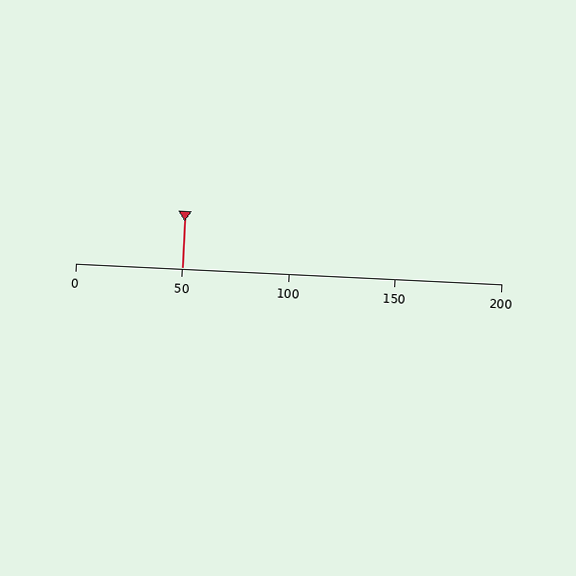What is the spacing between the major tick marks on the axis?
The major ticks are spaced 50 apart.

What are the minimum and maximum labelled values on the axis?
The axis runs from 0 to 200.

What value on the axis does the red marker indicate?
The marker indicates approximately 50.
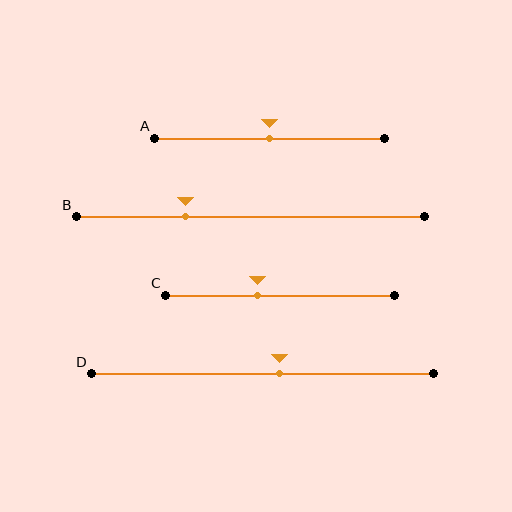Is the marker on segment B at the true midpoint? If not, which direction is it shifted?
No, the marker on segment B is shifted to the left by about 19% of the segment length.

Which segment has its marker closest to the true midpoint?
Segment A has its marker closest to the true midpoint.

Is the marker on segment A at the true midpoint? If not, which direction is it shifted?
Yes, the marker on segment A is at the true midpoint.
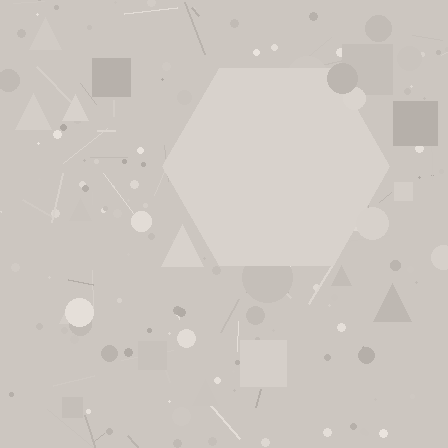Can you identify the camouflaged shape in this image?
The camouflaged shape is a hexagon.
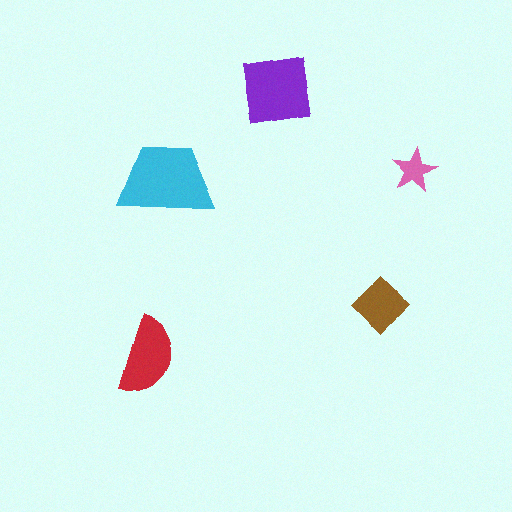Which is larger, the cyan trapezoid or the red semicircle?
The cyan trapezoid.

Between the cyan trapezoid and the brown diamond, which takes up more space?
The cyan trapezoid.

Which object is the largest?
The cyan trapezoid.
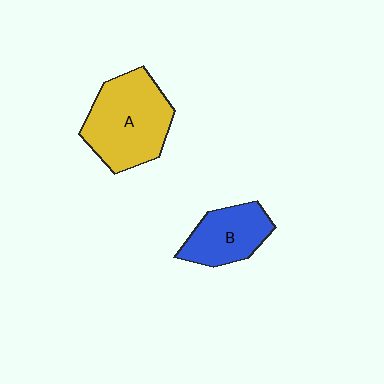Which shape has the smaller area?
Shape B (blue).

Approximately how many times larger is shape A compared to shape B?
Approximately 1.6 times.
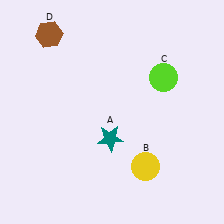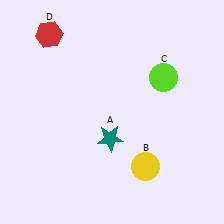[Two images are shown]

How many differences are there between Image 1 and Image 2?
There is 1 difference between the two images.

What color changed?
The hexagon (D) changed from brown in Image 1 to red in Image 2.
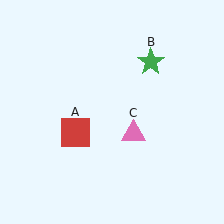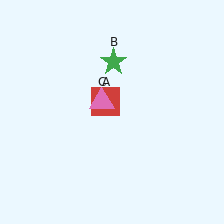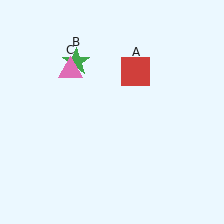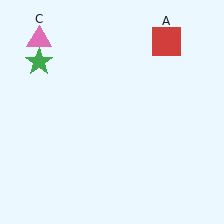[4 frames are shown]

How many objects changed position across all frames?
3 objects changed position: red square (object A), green star (object B), pink triangle (object C).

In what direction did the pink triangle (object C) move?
The pink triangle (object C) moved up and to the left.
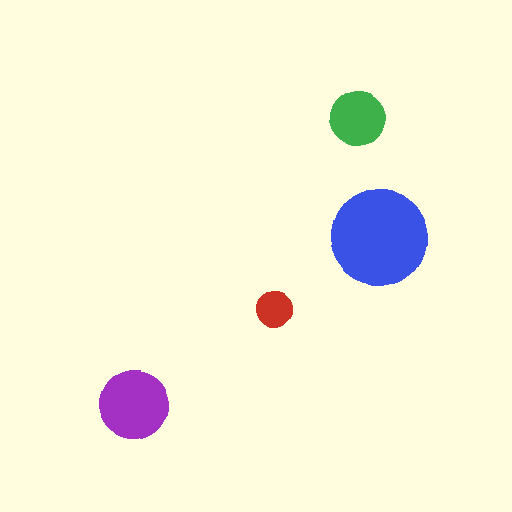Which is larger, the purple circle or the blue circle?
The blue one.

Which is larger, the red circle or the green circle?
● ● ● ● ●
◆ THE REQUEST
Beginning at the line that contains "[Two images are shown]", retype each line of the data above through the very last one. Do not retype the pictures.

◆ EXERCISE RESULT
[Two images are shown]

How many differences are there between Image 1 and Image 2?
There is 1 difference between the two images.

What color changed?
The hexagon (D) changed from brown in Image 1 to red in Image 2.
[4 frames are shown]

How many objects changed position across all frames?
3 objects changed position: red square (object A), green star (object B), pink triangle (object C).

In what direction did the pink triangle (object C) move?
The pink triangle (object C) moved up and to the left.
Which is larger, the purple circle or the blue circle?
The blue one.

Which is larger, the red circle or the green circle?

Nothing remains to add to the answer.